▶ The exercise: Can the lines below, from the one that holds "What is the pattern, and" to the very end, be echoed exactly, with both ends included and no pictures?

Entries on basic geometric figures
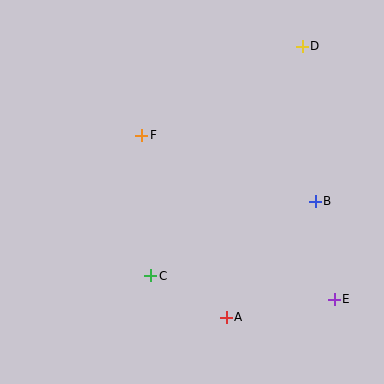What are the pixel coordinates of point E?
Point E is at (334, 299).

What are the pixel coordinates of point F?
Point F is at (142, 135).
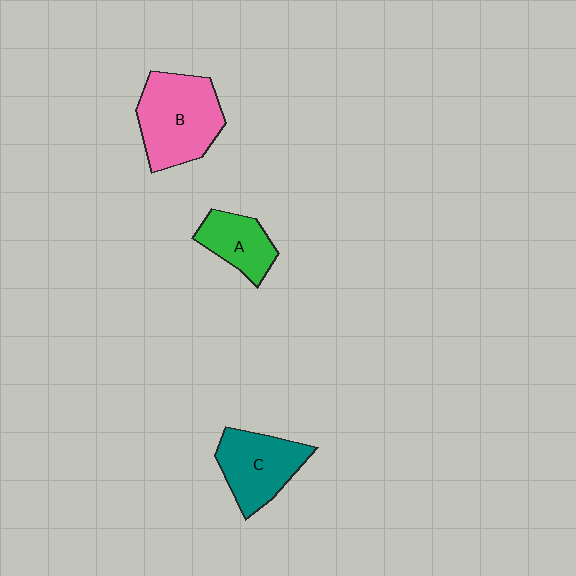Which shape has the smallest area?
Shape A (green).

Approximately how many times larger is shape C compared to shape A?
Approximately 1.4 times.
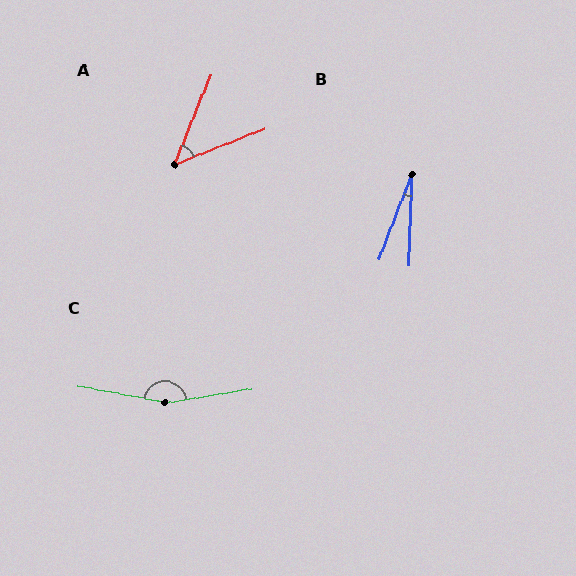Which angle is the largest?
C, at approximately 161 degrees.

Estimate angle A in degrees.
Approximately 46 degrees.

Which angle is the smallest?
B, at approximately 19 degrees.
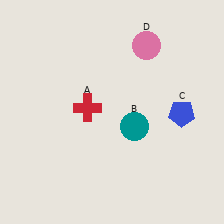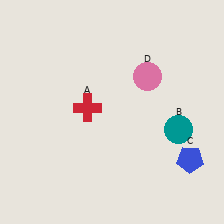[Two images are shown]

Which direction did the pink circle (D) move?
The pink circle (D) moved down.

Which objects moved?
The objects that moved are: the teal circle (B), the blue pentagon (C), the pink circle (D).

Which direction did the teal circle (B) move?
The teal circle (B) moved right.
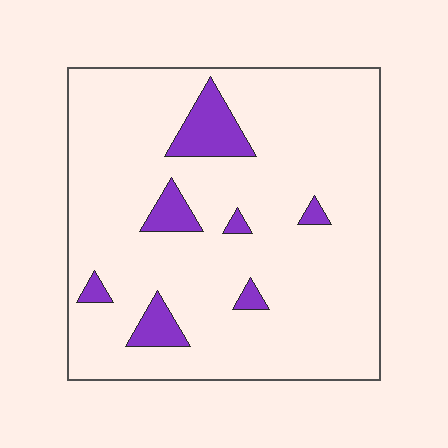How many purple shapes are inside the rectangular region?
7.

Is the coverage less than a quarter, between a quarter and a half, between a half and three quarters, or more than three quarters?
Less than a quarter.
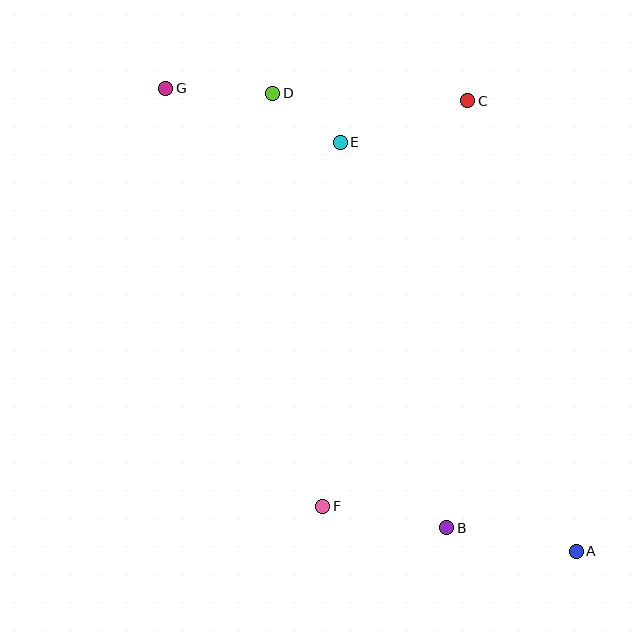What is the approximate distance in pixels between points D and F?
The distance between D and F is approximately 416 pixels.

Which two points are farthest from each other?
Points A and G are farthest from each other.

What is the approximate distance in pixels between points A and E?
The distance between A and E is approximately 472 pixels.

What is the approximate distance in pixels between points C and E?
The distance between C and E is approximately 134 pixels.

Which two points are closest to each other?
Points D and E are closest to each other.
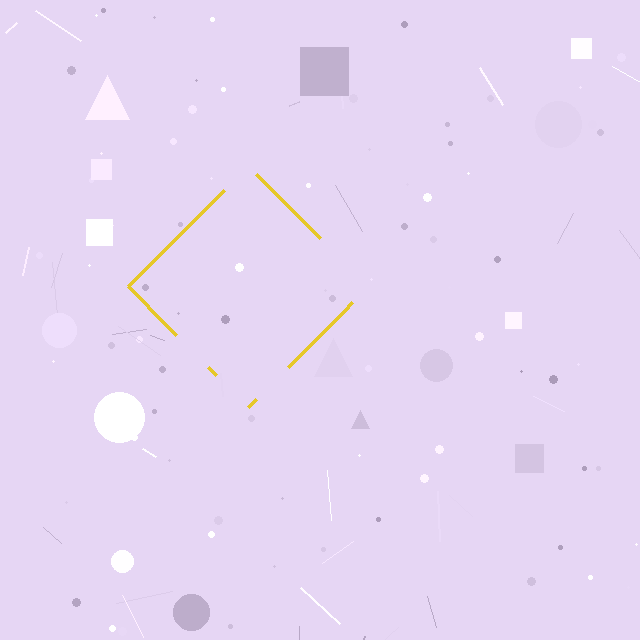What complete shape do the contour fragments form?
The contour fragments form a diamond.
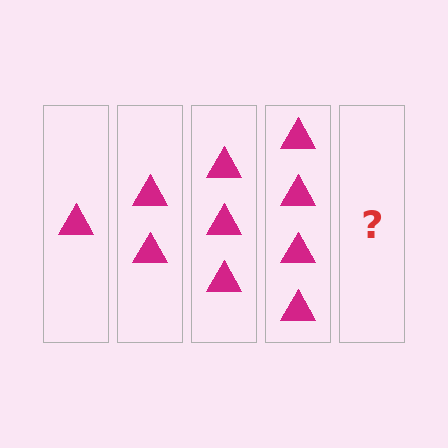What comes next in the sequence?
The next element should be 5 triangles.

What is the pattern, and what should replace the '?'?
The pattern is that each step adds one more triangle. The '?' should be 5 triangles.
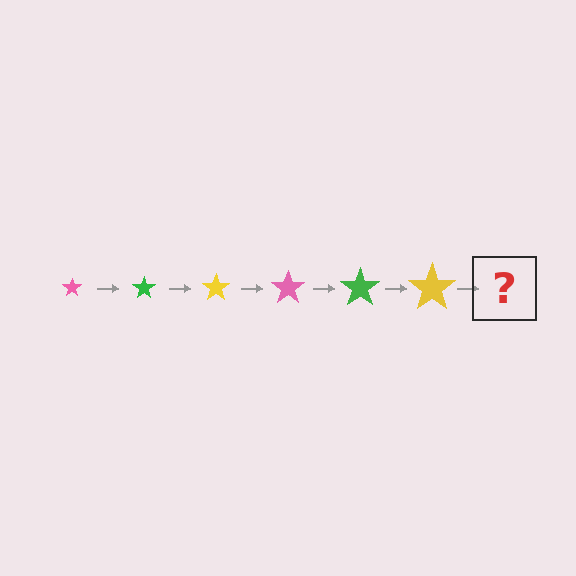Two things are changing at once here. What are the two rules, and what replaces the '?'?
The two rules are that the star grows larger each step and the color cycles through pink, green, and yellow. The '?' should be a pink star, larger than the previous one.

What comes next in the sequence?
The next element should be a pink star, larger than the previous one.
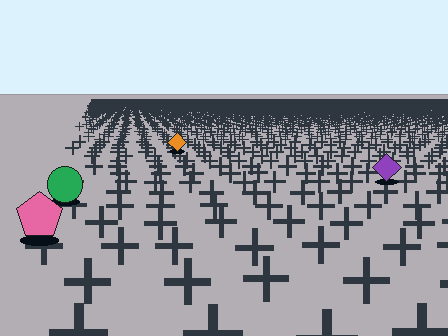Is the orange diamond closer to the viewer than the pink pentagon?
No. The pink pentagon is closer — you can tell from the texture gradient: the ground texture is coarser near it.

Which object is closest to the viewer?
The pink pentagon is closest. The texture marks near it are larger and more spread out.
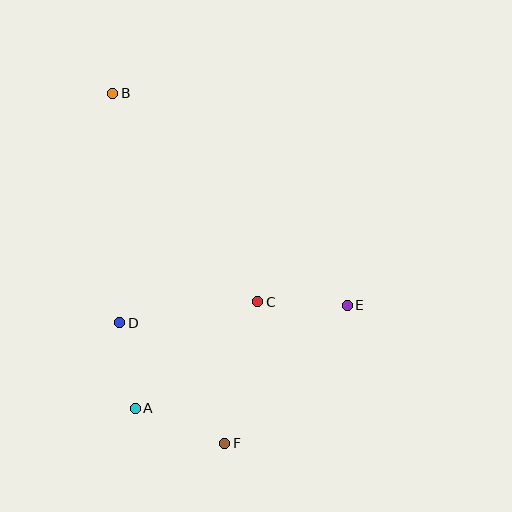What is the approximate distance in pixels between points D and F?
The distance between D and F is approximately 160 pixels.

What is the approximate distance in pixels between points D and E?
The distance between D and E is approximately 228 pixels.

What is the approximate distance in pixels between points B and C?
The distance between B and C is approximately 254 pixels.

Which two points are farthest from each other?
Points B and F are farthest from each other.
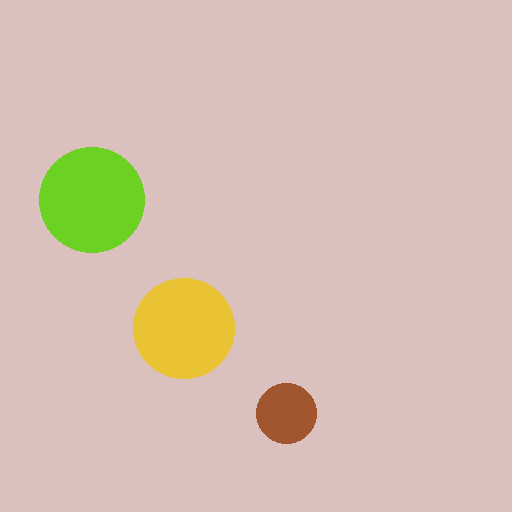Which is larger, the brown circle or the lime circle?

▶ Final result:
What is the pattern, and what should replace the '?'?
The pattern is that each step adds one more triangle. The '?' should be 5 triangles.
Two things are changing at once here. What are the two rules, and what replaces the '?'?
The two rules are that the star grows larger each step and the color cycles through pink, green, and yellow. The '?' should be a pink star, larger than the previous one.

What comes next in the sequence?
The next element should be a pink star, larger than the previous one.
Is the orange diamond closer to the viewer than the pink pentagon?
No. The pink pentagon is closer — you can tell from the texture gradient: the ground texture is coarser near it.

Which object is closest to the viewer?
The pink pentagon is closest. The texture marks near it are larger and more spread out.
What is the approximate distance in pixels between points D and F?
The distance between D and F is approximately 160 pixels.

What is the approximate distance in pixels between points D and E?
The distance between D and E is approximately 228 pixels.

What is the approximate distance in pixels between points B and C?
The distance between B and C is approximately 254 pixels.

Which two points are farthest from each other?
Points B and F are farthest from each other.
Which is larger, the brown circle or the lime circle?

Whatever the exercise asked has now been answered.